▸ EXERCISE OBJECTIVE
Exclude the pictures and reproduce the remaining data exactly as written.

▼

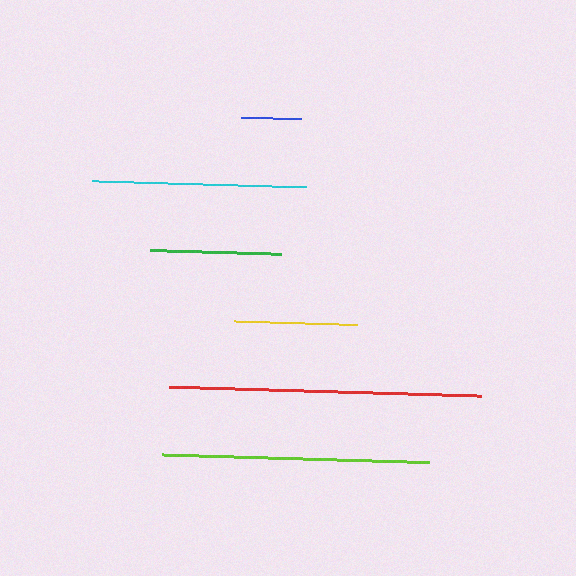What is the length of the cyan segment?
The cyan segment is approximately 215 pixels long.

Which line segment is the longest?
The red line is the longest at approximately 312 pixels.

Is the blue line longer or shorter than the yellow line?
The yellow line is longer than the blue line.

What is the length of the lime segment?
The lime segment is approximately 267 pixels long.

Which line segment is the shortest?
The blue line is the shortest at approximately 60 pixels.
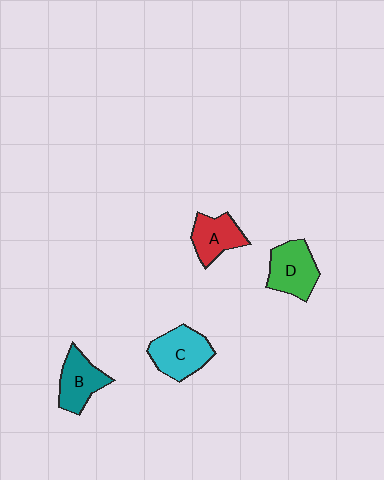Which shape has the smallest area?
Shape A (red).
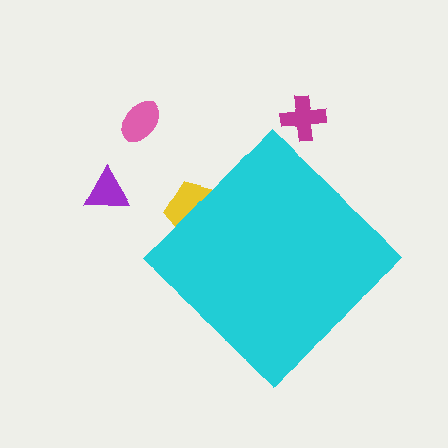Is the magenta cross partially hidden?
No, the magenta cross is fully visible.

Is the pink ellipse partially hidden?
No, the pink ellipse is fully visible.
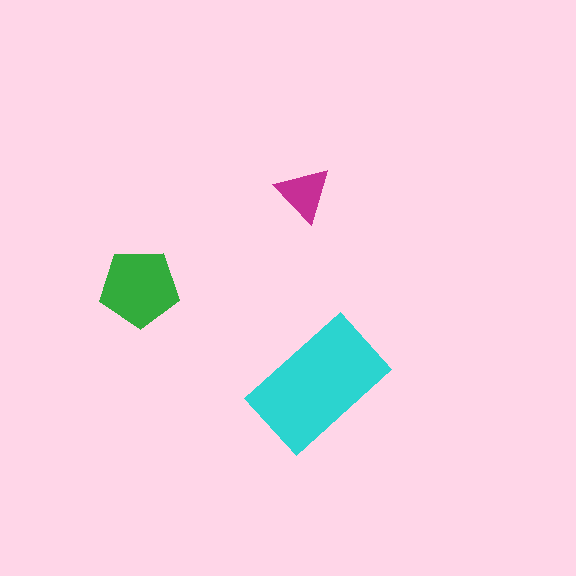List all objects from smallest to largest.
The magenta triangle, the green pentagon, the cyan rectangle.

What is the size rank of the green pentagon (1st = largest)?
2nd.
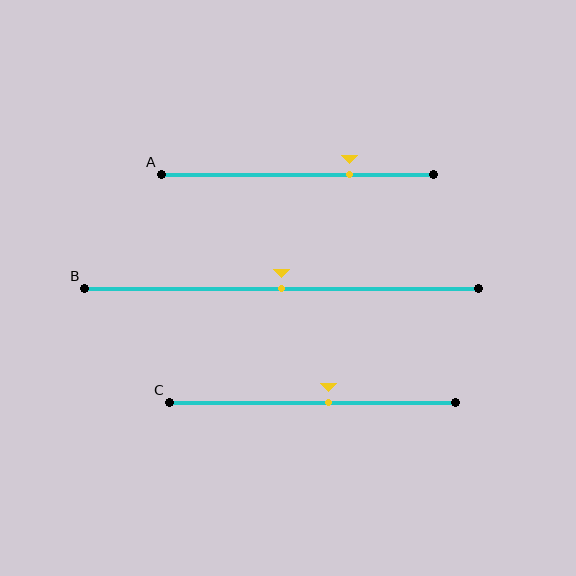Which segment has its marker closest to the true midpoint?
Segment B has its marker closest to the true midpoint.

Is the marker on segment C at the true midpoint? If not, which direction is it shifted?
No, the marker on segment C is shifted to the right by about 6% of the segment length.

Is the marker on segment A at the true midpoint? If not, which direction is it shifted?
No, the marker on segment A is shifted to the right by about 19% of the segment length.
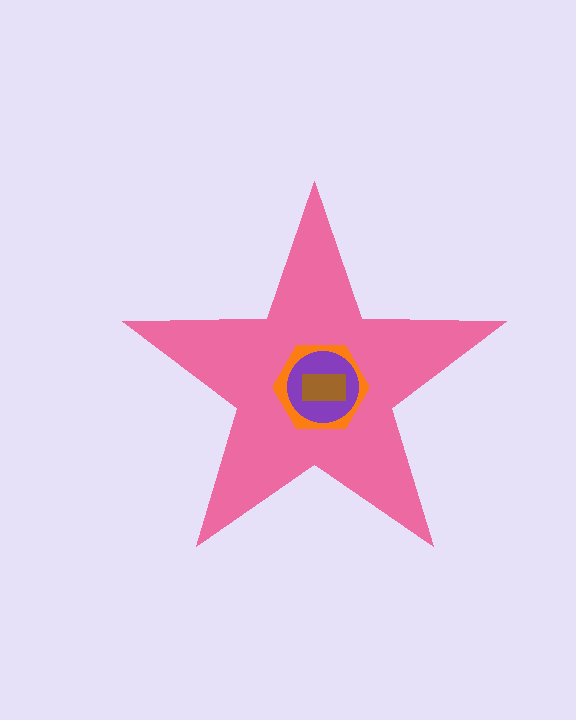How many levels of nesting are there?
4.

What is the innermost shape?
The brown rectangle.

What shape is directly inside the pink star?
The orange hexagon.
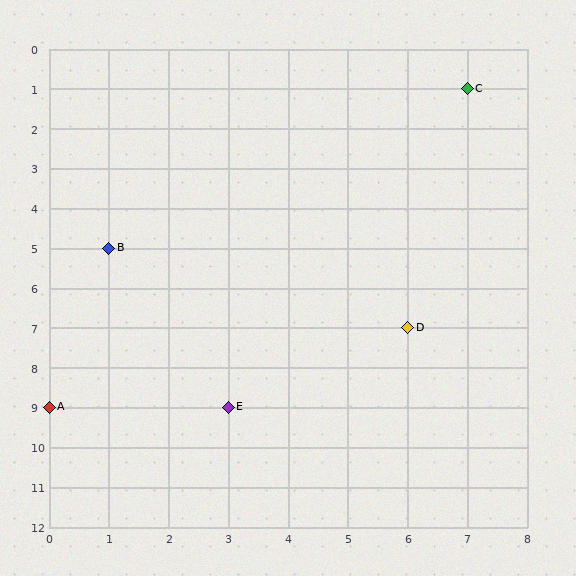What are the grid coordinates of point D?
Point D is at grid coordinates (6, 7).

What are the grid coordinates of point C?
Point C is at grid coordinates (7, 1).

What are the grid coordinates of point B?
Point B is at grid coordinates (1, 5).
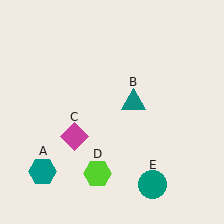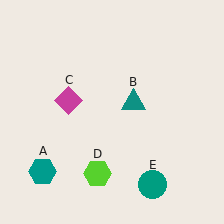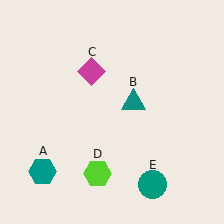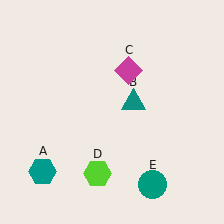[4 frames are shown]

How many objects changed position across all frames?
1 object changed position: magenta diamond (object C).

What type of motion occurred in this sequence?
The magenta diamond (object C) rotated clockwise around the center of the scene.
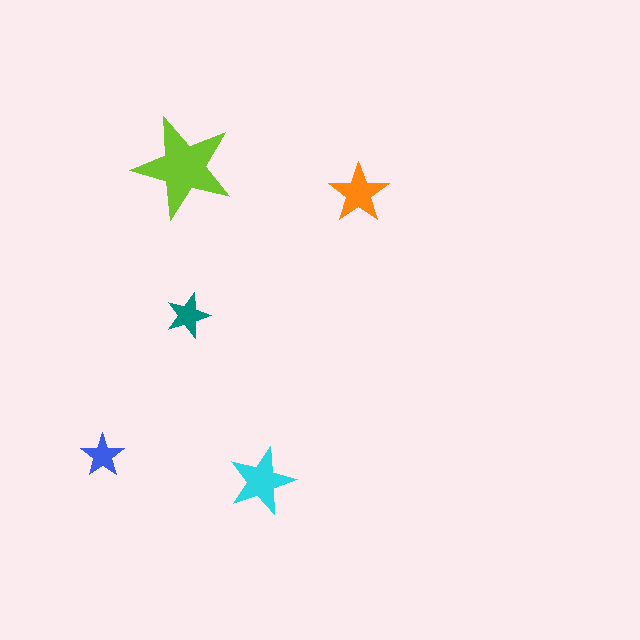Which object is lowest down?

▲

▸ REPLY
What is the length of the cyan segment?
The cyan segment is approximately 215 pixels long.

Which line segment is the longest?
The red line is the longest at approximately 312 pixels.

Is the blue line longer or shorter than the yellow line?
The yellow line is longer than the blue line.

What is the length of the lime segment?
The lime segment is approximately 267 pixels long.

Which line segment is the shortest?
The blue line is the shortest at approximately 60 pixels.
Which shape has the smallest area?
Shape A (red).
Is the magenta cross partially hidden?
No, the magenta cross is fully visible.

Is the pink ellipse partially hidden?
No, the pink ellipse is fully visible.
List all objects from smallest to largest.
The magenta triangle, the green pentagon, the cyan rectangle.

What is the size rank of the green pentagon (1st = largest)?
2nd.
Which segment has its marker closest to the true midpoint?
Segment B has its marker closest to the true midpoint.

Is the marker on segment C at the true midpoint? If not, which direction is it shifted?
No, the marker on segment C is shifted to the right by about 6% of the segment length.

Is the marker on segment A at the true midpoint? If not, which direction is it shifted?
No, the marker on segment A is shifted to the right by about 19% of the segment length.
How many levels of nesting are there?
4.

What is the innermost shape?
The brown rectangle.

What shape is directly inside the pink star?
The orange hexagon.
What are the grid coordinates of point D?
Point D is at grid coordinates (6, 7).

What are the grid coordinates of point C?
Point C is at grid coordinates (7, 1).

What are the grid coordinates of point B?
Point B is at grid coordinates (1, 5).
[4 frames are shown]

How many objects changed position across all frames?
1 object changed position: magenta diamond (object C).

What type of motion occurred in this sequence?
The magenta diamond (object C) rotated clockwise around the center of the scene.
Which object is lowest down?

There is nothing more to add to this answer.